- **What this task involves**: The lines to be copied run from the one containing "Is the blue cross horizontally between the red" to the end of the material below; reproduce them exactly, including both ends, and nothing more.

Dataset rows concerning shapes
▼▼▼

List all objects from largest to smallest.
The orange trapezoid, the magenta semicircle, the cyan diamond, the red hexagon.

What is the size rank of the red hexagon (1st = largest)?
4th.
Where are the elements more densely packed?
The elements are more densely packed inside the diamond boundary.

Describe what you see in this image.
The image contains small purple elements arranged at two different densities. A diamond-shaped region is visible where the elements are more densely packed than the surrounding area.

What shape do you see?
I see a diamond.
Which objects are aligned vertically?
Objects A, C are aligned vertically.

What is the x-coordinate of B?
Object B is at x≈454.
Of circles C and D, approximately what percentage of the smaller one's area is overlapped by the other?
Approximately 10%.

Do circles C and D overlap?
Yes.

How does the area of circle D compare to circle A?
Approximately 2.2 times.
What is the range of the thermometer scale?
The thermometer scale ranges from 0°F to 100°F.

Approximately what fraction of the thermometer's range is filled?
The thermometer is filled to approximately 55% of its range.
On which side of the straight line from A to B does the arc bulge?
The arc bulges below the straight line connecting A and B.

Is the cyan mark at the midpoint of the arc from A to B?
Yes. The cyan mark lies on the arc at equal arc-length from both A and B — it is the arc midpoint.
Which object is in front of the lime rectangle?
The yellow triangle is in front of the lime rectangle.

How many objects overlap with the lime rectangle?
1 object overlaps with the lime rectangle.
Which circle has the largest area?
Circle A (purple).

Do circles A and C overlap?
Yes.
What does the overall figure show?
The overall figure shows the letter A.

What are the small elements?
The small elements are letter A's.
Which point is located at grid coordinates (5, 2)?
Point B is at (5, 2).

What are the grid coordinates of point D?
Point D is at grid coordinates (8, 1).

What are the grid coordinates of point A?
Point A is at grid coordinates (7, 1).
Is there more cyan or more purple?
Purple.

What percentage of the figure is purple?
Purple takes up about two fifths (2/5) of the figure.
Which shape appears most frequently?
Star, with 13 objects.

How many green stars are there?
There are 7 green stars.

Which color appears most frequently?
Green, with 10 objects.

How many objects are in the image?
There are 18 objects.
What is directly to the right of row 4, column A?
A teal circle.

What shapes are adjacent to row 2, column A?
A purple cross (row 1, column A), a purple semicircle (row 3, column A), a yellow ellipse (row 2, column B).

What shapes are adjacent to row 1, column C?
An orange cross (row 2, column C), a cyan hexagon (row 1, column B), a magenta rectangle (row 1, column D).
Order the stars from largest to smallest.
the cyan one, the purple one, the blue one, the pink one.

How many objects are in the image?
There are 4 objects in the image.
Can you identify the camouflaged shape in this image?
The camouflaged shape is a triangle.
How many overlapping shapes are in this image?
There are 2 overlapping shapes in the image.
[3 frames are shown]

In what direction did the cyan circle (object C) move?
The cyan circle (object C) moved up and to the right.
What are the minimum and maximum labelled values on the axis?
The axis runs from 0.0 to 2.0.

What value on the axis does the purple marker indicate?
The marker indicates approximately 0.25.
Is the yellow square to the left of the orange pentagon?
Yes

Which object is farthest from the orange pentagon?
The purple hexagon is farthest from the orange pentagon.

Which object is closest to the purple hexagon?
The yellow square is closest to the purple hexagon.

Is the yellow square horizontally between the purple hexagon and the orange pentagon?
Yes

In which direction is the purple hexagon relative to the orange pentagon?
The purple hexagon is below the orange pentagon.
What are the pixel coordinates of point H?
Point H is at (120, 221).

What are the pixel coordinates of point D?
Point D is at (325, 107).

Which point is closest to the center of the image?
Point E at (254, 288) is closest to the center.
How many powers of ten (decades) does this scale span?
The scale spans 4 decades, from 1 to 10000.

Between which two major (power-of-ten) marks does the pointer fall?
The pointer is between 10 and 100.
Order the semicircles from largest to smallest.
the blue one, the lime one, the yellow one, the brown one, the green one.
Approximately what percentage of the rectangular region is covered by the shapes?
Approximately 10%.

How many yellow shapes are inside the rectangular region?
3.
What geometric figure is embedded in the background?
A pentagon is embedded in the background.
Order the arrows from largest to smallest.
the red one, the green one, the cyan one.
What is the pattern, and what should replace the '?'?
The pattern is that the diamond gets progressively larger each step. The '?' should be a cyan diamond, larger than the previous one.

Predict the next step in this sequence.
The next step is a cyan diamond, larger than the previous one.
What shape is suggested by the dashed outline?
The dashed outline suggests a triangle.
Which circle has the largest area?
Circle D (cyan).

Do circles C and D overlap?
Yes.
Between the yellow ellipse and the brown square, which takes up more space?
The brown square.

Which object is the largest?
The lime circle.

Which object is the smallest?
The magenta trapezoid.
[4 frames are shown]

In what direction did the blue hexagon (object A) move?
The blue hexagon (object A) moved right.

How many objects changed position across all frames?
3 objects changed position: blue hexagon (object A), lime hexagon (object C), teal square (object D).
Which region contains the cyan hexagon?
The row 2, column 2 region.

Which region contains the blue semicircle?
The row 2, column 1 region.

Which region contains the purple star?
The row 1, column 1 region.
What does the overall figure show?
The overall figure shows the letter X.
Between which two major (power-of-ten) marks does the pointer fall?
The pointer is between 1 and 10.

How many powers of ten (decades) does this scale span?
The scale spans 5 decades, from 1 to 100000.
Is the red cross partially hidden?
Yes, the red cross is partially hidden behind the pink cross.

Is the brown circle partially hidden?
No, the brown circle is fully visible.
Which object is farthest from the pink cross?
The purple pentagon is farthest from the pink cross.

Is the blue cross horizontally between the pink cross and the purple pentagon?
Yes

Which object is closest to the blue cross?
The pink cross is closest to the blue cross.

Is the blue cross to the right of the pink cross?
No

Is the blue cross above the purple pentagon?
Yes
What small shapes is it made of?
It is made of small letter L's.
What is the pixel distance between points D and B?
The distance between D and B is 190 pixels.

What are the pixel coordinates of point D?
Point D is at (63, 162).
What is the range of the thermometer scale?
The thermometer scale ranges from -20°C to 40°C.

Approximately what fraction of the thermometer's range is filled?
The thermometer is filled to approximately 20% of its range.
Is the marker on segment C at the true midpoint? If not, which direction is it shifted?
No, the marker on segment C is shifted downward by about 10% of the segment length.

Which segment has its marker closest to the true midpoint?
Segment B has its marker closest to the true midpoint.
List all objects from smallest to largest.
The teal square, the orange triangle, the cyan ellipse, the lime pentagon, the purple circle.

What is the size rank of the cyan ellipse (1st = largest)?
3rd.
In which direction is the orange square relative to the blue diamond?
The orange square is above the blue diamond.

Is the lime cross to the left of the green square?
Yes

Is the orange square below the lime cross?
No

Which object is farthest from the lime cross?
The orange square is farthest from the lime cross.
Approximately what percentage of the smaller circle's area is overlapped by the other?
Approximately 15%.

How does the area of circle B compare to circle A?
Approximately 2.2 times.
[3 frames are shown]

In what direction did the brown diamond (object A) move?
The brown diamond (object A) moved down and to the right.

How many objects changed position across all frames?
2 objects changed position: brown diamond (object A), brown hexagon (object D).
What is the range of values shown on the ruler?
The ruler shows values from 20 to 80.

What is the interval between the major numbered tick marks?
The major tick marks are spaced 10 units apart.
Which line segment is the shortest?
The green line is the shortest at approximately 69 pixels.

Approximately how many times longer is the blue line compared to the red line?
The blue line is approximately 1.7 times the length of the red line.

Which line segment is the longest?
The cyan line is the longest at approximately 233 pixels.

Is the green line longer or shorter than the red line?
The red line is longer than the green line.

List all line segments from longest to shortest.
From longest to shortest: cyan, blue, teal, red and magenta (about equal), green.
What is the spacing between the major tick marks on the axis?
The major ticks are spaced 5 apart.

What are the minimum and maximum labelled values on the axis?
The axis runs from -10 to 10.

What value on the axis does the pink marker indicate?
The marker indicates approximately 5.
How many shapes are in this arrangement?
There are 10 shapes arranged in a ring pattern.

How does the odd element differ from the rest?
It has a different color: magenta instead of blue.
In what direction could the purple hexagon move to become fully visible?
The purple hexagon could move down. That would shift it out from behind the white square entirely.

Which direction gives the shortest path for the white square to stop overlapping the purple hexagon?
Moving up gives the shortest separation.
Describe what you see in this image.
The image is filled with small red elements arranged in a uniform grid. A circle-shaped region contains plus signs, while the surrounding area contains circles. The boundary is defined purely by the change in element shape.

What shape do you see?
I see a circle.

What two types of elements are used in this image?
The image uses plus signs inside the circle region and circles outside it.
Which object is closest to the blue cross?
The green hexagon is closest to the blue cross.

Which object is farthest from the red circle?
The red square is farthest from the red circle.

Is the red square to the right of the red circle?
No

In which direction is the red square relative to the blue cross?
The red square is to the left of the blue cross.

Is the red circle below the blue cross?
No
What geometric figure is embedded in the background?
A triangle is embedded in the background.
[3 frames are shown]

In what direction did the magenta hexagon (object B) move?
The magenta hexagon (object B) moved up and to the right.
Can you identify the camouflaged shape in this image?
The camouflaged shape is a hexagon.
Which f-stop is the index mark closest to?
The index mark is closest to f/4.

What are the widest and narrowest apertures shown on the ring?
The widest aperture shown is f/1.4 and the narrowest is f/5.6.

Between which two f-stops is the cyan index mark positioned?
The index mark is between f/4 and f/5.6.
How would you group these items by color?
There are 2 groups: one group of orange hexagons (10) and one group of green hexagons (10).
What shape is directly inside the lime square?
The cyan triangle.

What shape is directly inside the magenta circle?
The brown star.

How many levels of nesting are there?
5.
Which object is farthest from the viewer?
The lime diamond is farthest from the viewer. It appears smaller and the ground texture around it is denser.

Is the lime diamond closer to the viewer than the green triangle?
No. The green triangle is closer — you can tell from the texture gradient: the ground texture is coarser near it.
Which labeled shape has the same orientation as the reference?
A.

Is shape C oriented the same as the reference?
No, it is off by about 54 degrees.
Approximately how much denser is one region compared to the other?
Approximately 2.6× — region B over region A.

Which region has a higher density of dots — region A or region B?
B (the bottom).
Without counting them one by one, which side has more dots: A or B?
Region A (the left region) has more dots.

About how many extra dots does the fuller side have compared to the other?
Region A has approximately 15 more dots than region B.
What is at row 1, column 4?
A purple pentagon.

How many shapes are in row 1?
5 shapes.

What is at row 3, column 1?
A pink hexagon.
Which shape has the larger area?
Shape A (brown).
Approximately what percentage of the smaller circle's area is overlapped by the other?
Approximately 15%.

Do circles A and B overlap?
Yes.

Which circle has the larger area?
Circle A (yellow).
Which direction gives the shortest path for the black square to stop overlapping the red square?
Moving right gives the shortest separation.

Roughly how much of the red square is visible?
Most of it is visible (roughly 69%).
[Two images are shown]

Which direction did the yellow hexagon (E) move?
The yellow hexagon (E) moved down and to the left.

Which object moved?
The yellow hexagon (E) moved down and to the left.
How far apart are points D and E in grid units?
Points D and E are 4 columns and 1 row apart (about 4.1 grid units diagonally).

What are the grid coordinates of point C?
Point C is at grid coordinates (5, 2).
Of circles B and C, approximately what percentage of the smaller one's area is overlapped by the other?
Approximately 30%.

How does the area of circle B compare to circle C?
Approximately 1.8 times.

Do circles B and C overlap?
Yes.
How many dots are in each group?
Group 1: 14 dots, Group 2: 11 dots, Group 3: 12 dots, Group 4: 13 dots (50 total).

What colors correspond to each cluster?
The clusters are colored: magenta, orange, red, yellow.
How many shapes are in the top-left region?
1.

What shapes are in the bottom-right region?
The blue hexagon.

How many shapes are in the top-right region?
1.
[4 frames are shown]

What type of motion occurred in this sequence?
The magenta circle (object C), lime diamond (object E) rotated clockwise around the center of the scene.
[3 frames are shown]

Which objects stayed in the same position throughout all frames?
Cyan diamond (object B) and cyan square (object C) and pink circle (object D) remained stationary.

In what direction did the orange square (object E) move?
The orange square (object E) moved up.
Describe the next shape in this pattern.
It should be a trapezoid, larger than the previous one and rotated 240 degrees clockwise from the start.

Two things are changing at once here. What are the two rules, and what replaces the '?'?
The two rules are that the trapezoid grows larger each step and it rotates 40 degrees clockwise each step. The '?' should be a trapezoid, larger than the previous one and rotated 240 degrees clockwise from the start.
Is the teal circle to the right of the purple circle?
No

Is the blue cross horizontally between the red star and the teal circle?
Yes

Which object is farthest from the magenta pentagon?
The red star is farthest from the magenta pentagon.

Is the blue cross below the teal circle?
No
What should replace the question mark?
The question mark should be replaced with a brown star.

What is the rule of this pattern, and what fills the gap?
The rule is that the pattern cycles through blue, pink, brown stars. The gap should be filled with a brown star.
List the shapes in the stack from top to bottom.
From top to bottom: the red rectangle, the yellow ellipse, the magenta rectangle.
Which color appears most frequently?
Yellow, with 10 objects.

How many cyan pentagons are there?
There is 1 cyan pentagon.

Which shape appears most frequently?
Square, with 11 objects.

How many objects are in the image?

▲▲▲

- **Result for this exercise**:
Is the blue cross horizontally between the red star and the teal circle?
Yes

Which object is farthest from the magenta pentagon?
The red star is farthest from the magenta pentagon.

Is the blue cross below the teal circle?
No
What should replace the question mark?
The question mark should be replaced with a brown star.

What is the rule of this pattern, and what fills the gap?
The rule is that the pattern cycles through blue, pink, brown stars. The gap should be filled with a brown star.
List the shapes in the stack from top to bottom.
From top to bottom: the red rectangle, the yellow ellipse, the magenta rectangle.
Which color appears most frequently?
Yellow, with 10 objects.

How many cyan pentagons are there?
There is 1 cyan pentagon.

Which shape appears most frequently?
Square, with 11 objects.

How many objects are in the image?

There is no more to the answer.